= WHAT TO PRODUCE =
Using the listing below, copy exactly the lines from the one containing "What is the distance between points A and B?" to the one containing "[3 frames are shown]", both lines included, and no others.

= STORED ROWS =

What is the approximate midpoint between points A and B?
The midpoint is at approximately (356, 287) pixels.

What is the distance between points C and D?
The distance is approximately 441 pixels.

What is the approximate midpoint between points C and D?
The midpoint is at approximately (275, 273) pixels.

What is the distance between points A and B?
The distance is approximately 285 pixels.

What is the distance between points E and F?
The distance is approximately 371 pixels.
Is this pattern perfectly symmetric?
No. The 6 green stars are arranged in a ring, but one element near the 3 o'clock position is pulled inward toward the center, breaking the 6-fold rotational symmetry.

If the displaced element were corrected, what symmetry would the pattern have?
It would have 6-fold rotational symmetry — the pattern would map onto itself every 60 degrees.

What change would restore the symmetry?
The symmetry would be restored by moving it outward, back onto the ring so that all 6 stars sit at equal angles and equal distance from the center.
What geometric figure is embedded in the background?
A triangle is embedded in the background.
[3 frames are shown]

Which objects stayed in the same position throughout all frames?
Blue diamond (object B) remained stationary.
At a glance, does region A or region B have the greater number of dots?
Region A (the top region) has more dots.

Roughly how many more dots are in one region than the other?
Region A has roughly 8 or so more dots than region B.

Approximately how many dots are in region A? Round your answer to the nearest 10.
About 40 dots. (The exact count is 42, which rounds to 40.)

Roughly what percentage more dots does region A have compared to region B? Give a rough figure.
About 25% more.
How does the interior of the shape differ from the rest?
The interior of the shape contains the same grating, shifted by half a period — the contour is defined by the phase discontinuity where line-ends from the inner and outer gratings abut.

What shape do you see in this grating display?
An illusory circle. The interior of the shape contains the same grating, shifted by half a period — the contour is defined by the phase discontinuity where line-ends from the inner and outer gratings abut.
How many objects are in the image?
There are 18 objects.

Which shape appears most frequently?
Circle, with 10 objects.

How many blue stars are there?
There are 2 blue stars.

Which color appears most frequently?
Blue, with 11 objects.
...
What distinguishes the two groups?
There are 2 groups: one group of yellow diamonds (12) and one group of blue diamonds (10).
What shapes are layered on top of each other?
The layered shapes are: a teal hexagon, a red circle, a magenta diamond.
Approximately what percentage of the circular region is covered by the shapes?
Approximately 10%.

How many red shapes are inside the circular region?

= WRITTEN ANSWER =
What is the distance between points A and B?
The distance is approximately 285 pixels.

What is the distance between points E and F?
The distance is approximately 371 pixels.
Is this pattern perfectly symmetric?
No. The 6 green stars are arranged in a ring, but one element near the 3 o'clock position is pulled inward toward the center, breaking the 6-fold rotational symmetry.

If the displaced element were corrected, what symmetry would the pattern have?
It would have 6-fold rotational symmetry — the pattern would map onto itself every 60 degrees.

What change would restore the symmetry?
The symmetry would be restored by moving it outward, back onto the ring so that all 6 stars sit at equal angles and equal distance from the center.
What geometric figure is embedded in the background?
A triangle is embedded in the background.
[3 frames are shown]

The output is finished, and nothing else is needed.